### Instructions for the task
Leave the pictures out, and retype all of the material exactly as written.

::: Records for the exercise :::

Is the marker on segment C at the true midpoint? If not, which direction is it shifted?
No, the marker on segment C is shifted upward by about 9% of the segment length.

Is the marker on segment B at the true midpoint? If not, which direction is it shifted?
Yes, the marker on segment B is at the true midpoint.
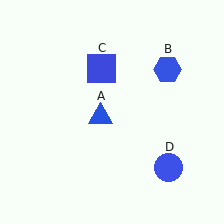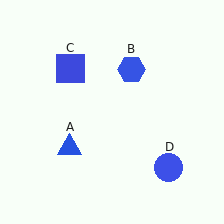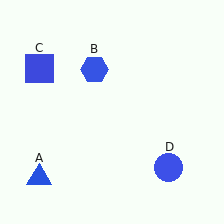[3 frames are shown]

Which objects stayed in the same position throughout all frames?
Blue circle (object D) remained stationary.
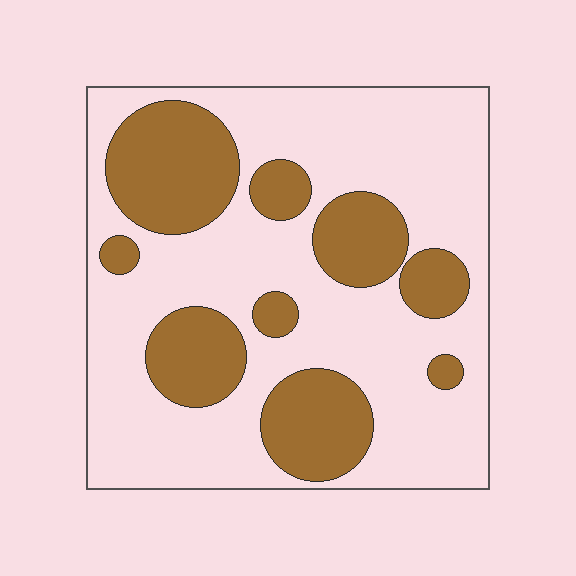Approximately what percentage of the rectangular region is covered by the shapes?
Approximately 30%.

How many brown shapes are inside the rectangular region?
9.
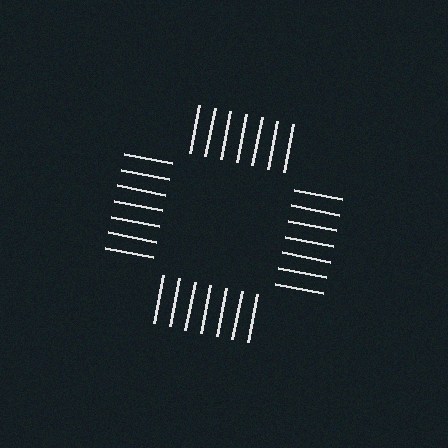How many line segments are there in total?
28 — 7 along each of the 4 edges.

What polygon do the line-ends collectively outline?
An illusory square — the line segments terminate on its edges but no continuous stroke is drawn.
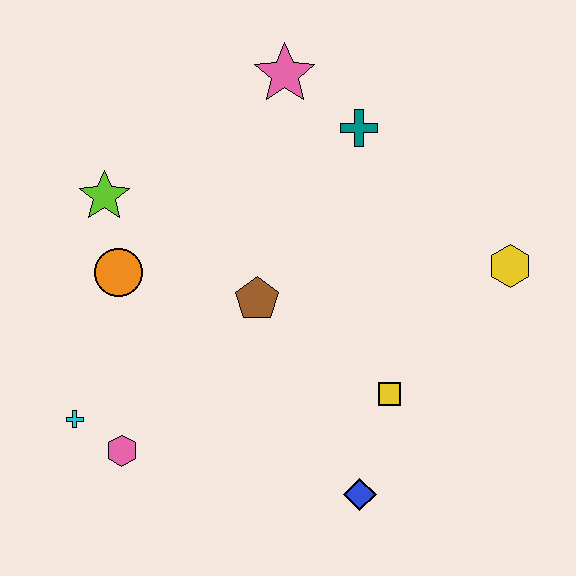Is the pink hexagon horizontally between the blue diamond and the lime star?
Yes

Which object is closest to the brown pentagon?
The orange circle is closest to the brown pentagon.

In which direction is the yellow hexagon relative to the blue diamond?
The yellow hexagon is above the blue diamond.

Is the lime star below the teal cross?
Yes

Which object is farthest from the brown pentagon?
The yellow hexagon is farthest from the brown pentagon.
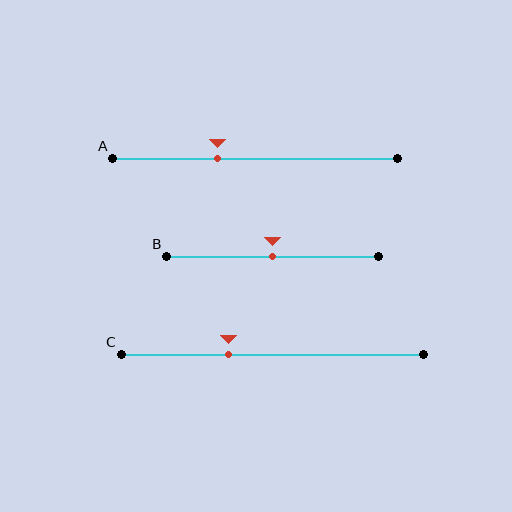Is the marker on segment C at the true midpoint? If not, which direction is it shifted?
No, the marker on segment C is shifted to the left by about 14% of the segment length.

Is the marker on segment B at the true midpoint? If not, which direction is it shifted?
Yes, the marker on segment B is at the true midpoint.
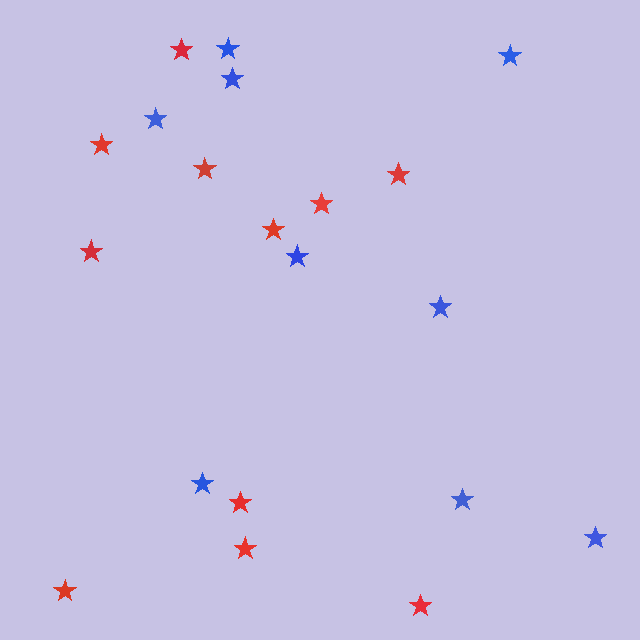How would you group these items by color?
There are 2 groups: one group of blue stars (9) and one group of red stars (11).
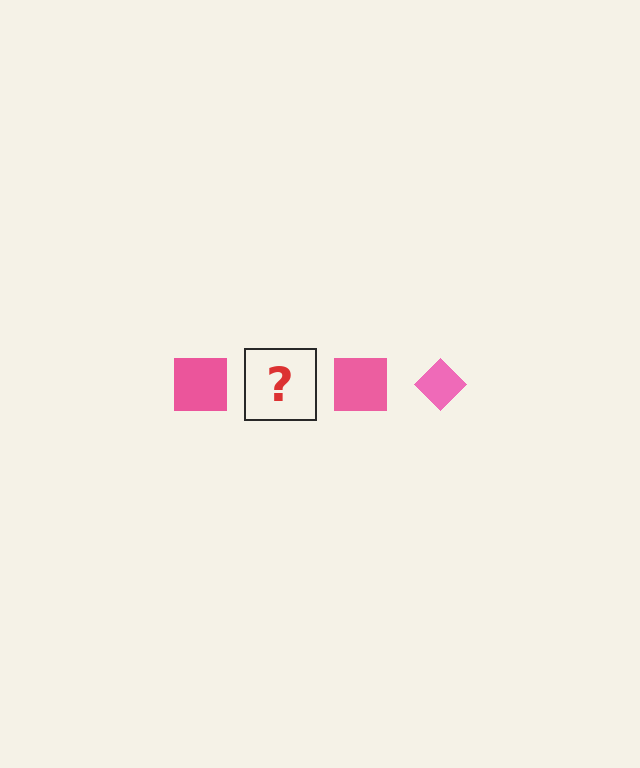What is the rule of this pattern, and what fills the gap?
The rule is that the pattern cycles through square, diamond shapes in pink. The gap should be filled with a pink diamond.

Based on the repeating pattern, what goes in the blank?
The blank should be a pink diamond.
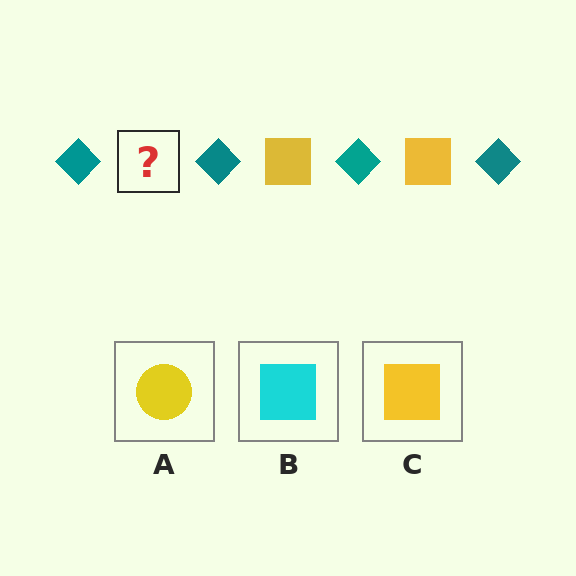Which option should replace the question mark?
Option C.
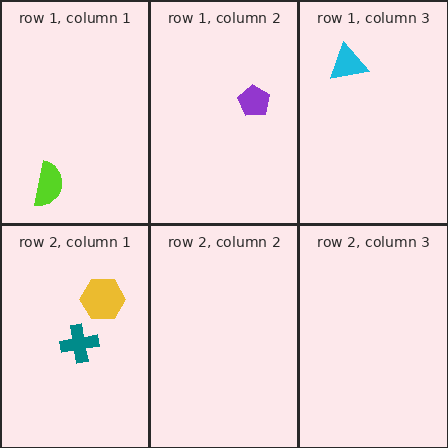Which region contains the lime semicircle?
The row 1, column 1 region.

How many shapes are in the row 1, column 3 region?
1.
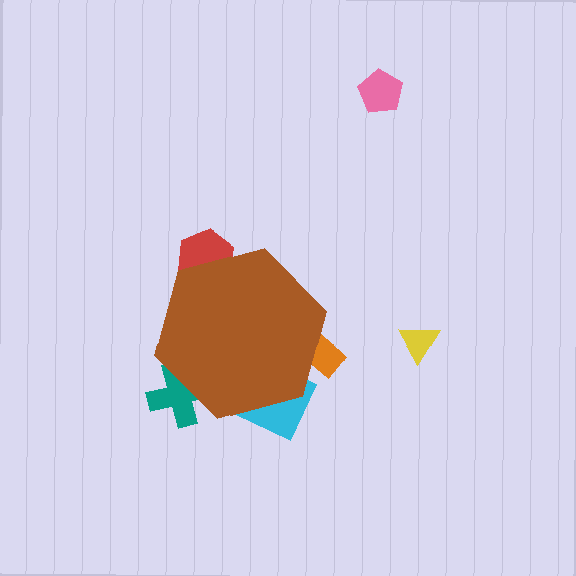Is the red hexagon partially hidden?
Yes, the red hexagon is partially hidden behind the brown hexagon.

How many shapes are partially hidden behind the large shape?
4 shapes are partially hidden.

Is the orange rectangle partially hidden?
Yes, the orange rectangle is partially hidden behind the brown hexagon.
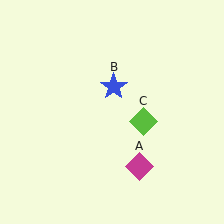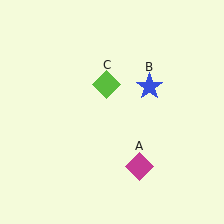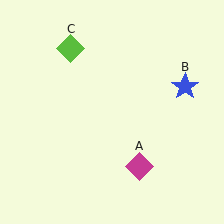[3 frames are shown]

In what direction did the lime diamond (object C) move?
The lime diamond (object C) moved up and to the left.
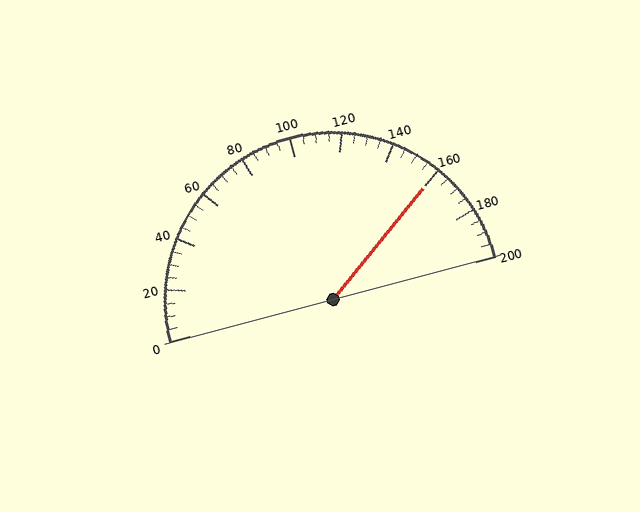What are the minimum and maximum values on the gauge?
The gauge ranges from 0 to 200.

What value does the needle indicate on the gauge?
The needle indicates approximately 160.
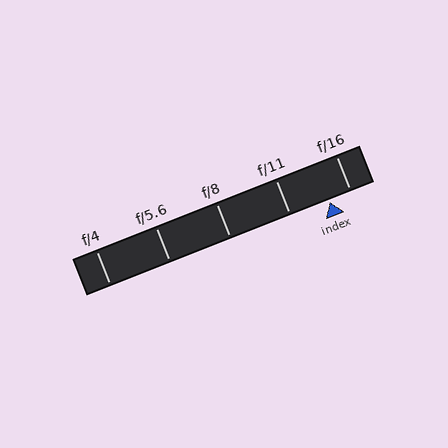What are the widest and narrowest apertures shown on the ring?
The widest aperture shown is f/4 and the narrowest is f/16.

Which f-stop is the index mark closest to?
The index mark is closest to f/16.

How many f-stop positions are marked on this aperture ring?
There are 5 f-stop positions marked.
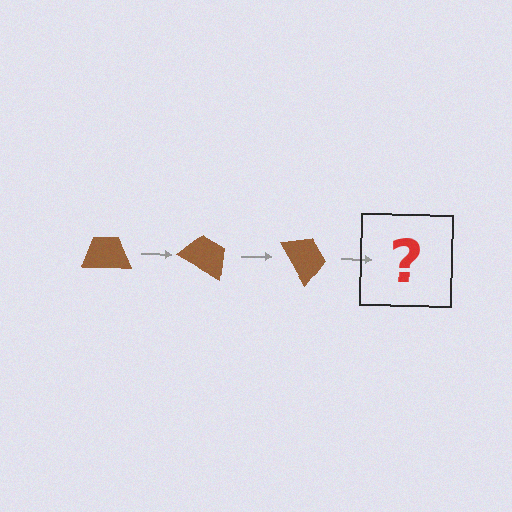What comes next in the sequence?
The next element should be a brown trapezoid rotated 90 degrees clockwise.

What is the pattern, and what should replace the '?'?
The pattern is that the trapezoid rotates 30 degrees clockwise each step. The '?' should be a brown trapezoid rotated 90 degrees clockwise.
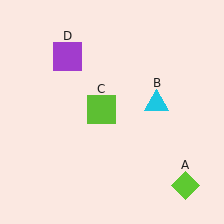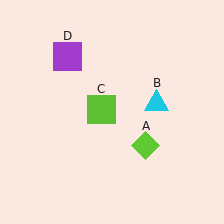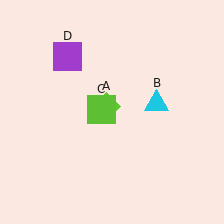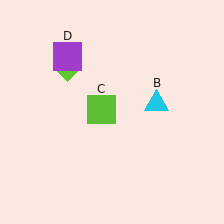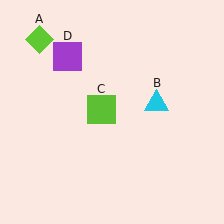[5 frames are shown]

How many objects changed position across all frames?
1 object changed position: lime diamond (object A).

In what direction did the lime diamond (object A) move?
The lime diamond (object A) moved up and to the left.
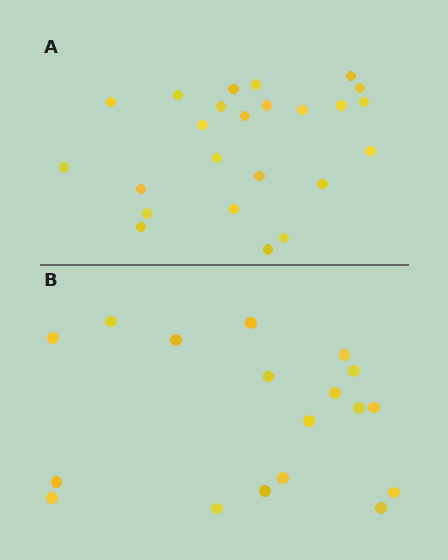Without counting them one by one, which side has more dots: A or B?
Region A (the top region) has more dots.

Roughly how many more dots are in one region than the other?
Region A has about 6 more dots than region B.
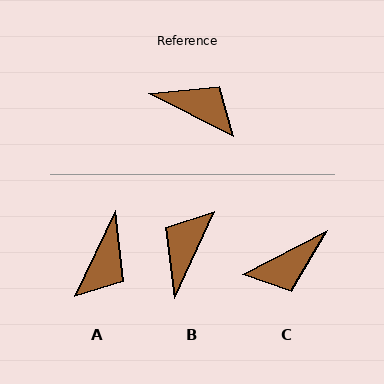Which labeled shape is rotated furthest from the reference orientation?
C, about 126 degrees away.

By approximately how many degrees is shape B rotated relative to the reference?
Approximately 92 degrees counter-clockwise.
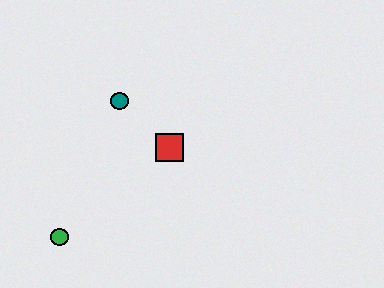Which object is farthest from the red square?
The green circle is farthest from the red square.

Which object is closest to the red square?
The teal circle is closest to the red square.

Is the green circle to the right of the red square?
No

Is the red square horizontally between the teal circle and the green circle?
No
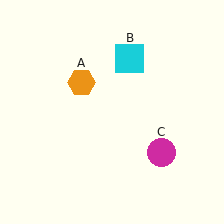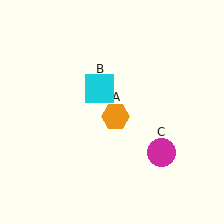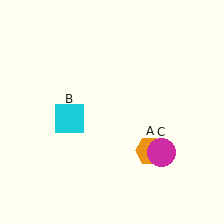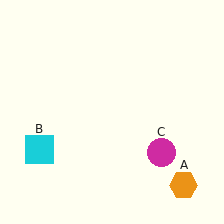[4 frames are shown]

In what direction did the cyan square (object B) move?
The cyan square (object B) moved down and to the left.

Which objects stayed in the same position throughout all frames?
Magenta circle (object C) remained stationary.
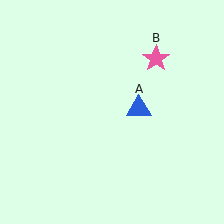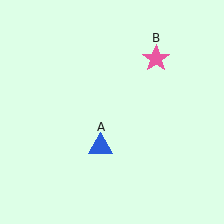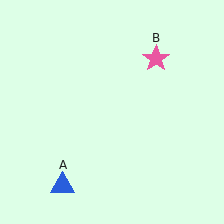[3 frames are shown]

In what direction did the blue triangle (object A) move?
The blue triangle (object A) moved down and to the left.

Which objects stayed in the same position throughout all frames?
Pink star (object B) remained stationary.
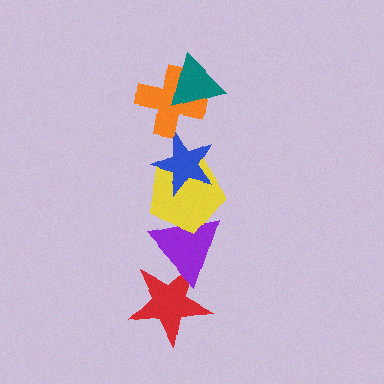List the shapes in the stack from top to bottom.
From top to bottom: the teal triangle, the orange cross, the blue star, the yellow pentagon, the purple triangle, the red star.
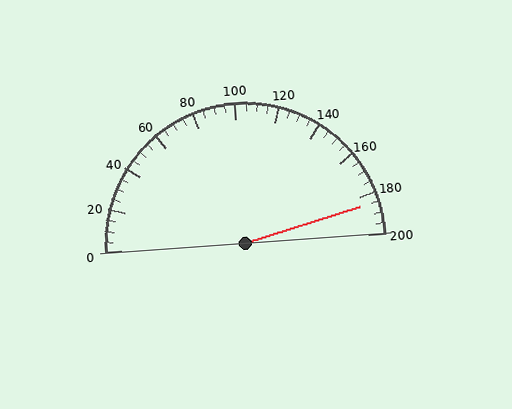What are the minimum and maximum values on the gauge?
The gauge ranges from 0 to 200.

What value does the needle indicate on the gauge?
The needle indicates approximately 185.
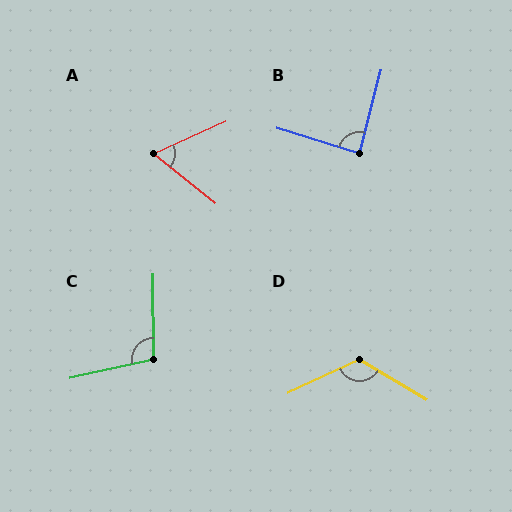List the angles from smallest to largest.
A (63°), B (87°), C (102°), D (124°).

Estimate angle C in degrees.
Approximately 102 degrees.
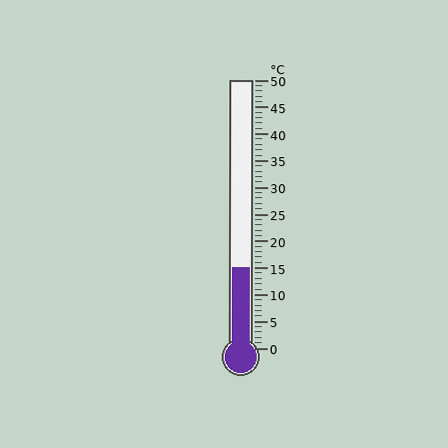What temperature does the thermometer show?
The thermometer shows approximately 15°C.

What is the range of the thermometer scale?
The thermometer scale ranges from 0°C to 50°C.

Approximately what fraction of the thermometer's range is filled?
The thermometer is filled to approximately 30% of its range.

:::

### Output of the task
Is the marker on segment C at the true midpoint? If not, which direction is it shifted?
No, the marker on segment C is shifted upward by about 9% of the segment length.

Is the marker on segment B at the true midpoint? If not, which direction is it shifted?
Yes, the marker on segment B is at the true midpoint.
[3 frames are shown]

Which objects stayed in the same position throughout all frames?
Blue circle (object D) remained stationary.
Approximately what percentage of the rectangular region is covered by the shapes?
Approximately 30%.

How many brown shapes are inside the rectangular region?
9.
How many line segments are there in total?
28 — 7 along each of the 4 edges.

What polygon do the line-ends collectively outline?
An illusory square — the line segments terminate on its edges but no continuous stroke is drawn.
Is the pink hexagon horizontally between the blue diamond and the lime star?
Yes

Which object is closest to the brown pentagon?
The orange circle is closest to the brown pentagon.

In which direction is the yellow hexagon relative to the blue diamond?
The yellow hexagon is above the blue diamond.

Is the lime star below the teal cross?
Yes

Which object is farthest from the brown pentagon?
The yellow hexagon is farthest from the brown pentagon.
Is the marker on segment C at the true midpoint? If not, which direction is it shifted?
No, the marker on segment C is shifted to the left by about 14% of the segment length.

Is the marker on segment B at the true midpoint? If not, which direction is it shifted?
Yes, the marker on segment B is at the true midpoint.
How would you group these items by color?
There are 2 groups: one group of blue stars (9) and one group of red stars (11).
What is the rule of this pattern, and what fills the gap?
The rule is that the pattern cycles through square, diamond shapes in pink. The gap should be filled with a pink diamond.

Based on the repeating pattern, what goes in the blank?
The blank should be a pink diamond.
Which option should replace the question mark?
Option C.
Which region contains the lime semicircle?
The row 1, column 1 region.

How many shapes are in the row 1, column 3 region?
1.
Is the red hexagon partially hidden?
Yes, the red hexagon is partially hidden behind the brown hexagon.

How many shapes are partially hidden behind the large shape?
4 shapes are partially hidden.

Is the orange rectangle partially hidden?
Yes, the orange rectangle is partially hidden behind the brown hexagon.
[3 frames are shown]

In what direction did the lime diamond (object C) move?
The lime diamond (object C) moved up and to the left.
What are the minimum and maximum values on the gauge?
The gauge ranges from 0 to 200.

What value does the needle indicate on the gauge?
The needle indicates approximately 160.
What are the widest and narrowest apertures shown on the ring?
The widest aperture shown is f/4 and the narrowest is f/16.

Which f-stop is the index mark closest to?
The index mark is closest to f/16.

How many f-stop positions are marked on this aperture ring?
There are 5 f-stop positions marked.
What comes next in the sequence?
The next element should be a brown trapezoid rotated 90 degrees clockwise.

What is the pattern, and what should replace the '?'?
The pattern is that the trapezoid rotates 30 degrees clockwise each step. The '?' should be a brown trapezoid rotated 90 degrees clockwise.
[5 frames are shown]

How many objects changed position across all frames?
1 object changed position: lime diamond (object A).

In what direction did the lime diamond (object A) move?
The lime diamond (object A) moved up and to the left.
Without counting them one by one, which side has more dots: A or B?
Region A (the top region) has more dots.

Roughly how many more dots are in one region than the other?
Region A has about 6 more dots than region B.
Which labeled shape is rotated furthest from the reference orientation?
C, about 126 degrees away.

By approximately how many degrees is shape B rotated relative to the reference?
Approximately 92 degrees counter-clockwise.
Which object is farthest from the red square?
The green circle is farthest from the red square.

Which object is closest to the red square?
The teal circle is closest to the red square.

Is the green circle to the right of the red square?
No

Is the red square horizontally between the teal circle and the green circle?
No
[4 frames are shown]

In what direction did the cyan square (object B) move?
The cyan square (object B) moved down and to the left.

Which objects stayed in the same position throughout all frames?
Magenta circle (object C) remained stationary.
[3 frames are shown]

In what direction did the blue triangle (object A) move?
The blue triangle (object A) moved down and to the left.

Which objects stayed in the same position throughout all frames?
Pink star (object B) remained stationary.
List the shapes in the stack from top to bottom.
From top to bottom: the teal triangle, the orange cross, the blue star, the yellow pentagon, the purple triangle, the red star.
What are the minimum and maximum values on the gauge?
The gauge ranges from 0 to 200.

What value does the needle indicate on the gauge?
The needle indicates approximately 185.
List the angles from smallest to largest.
A (63°), B (87°), C (102°), D (124°).

Estimate angle C in degrees.
Approximately 102 degrees.
What temperature does the thermometer show?
The thermometer shows approximately 15°C.

What is the range of the thermometer scale?
The thermometer scale ranges from 0°C to 50°C.

Approximately what fraction of the thermometer's range is filled?
The thermometer is filled to approximately 30% of its range.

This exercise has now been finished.